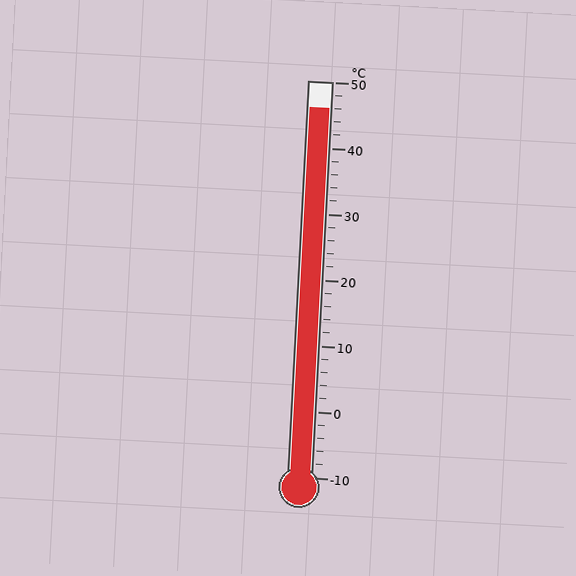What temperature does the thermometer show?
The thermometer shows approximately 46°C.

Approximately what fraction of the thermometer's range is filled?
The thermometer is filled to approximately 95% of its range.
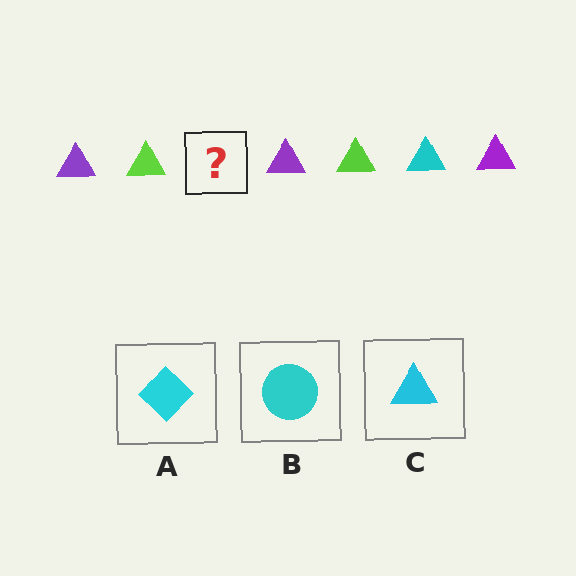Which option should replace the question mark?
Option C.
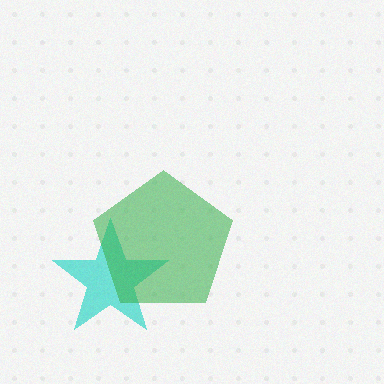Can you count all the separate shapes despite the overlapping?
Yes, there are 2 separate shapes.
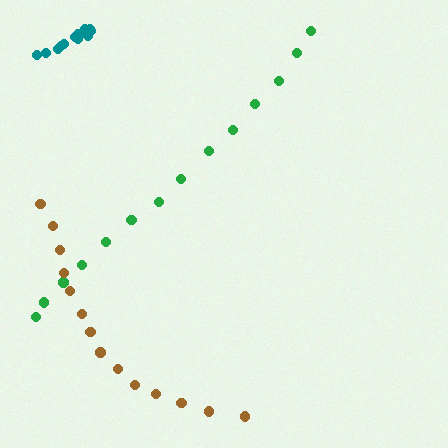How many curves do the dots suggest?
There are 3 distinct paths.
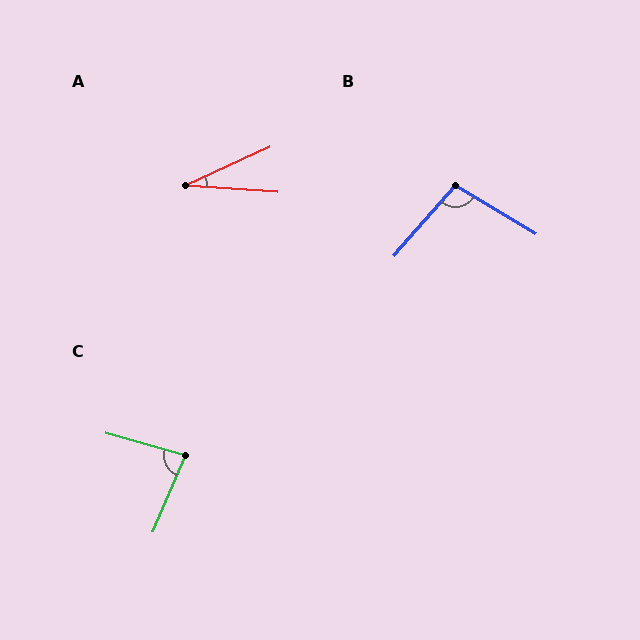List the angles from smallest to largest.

═══

In the data above, find the line with "How many curves do the dots suggest?" and repeat it and every line after it through the end, exactly; leave the pictures out.

How many curves do the dots suggest?
There are 3 distinct paths.
List the angles from smallest to largest.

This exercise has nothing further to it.